--- Raw records ---
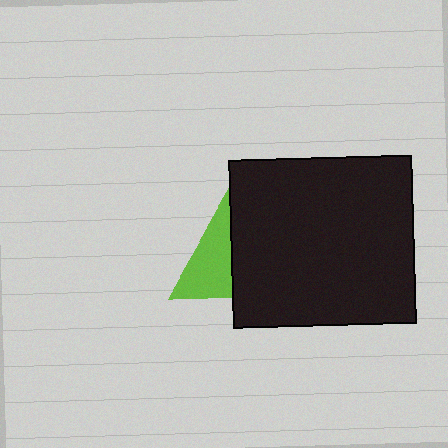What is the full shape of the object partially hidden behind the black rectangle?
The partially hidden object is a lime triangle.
---
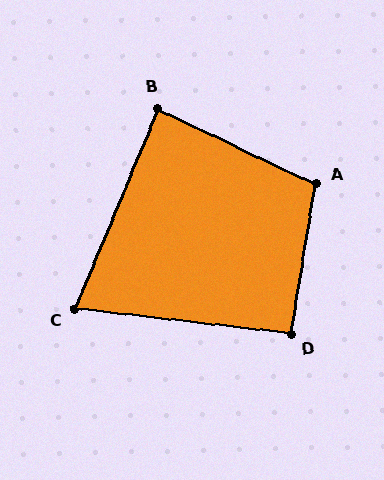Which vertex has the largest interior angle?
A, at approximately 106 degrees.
---
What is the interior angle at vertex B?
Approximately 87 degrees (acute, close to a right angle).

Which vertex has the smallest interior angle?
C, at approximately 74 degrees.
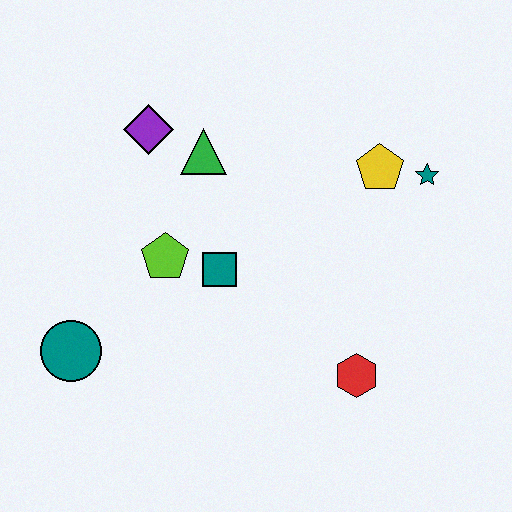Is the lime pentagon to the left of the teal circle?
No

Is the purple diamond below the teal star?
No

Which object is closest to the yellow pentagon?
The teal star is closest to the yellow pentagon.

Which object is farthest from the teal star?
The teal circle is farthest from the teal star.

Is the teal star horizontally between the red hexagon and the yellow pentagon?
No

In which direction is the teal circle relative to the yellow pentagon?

--- Stated problem ---
Only the lines running from the line with "Which object is closest" through the line with "In which direction" should be repeated, exactly and with both ends kept.

--- Answer for this exercise ---
Which object is closest to the yellow pentagon?
The teal star is closest to the yellow pentagon.

Which object is farthest from the teal star?
The teal circle is farthest from the teal star.

Is the teal star horizontally between the red hexagon and the yellow pentagon?
No

In which direction is the teal circle relative to the yellow pentagon?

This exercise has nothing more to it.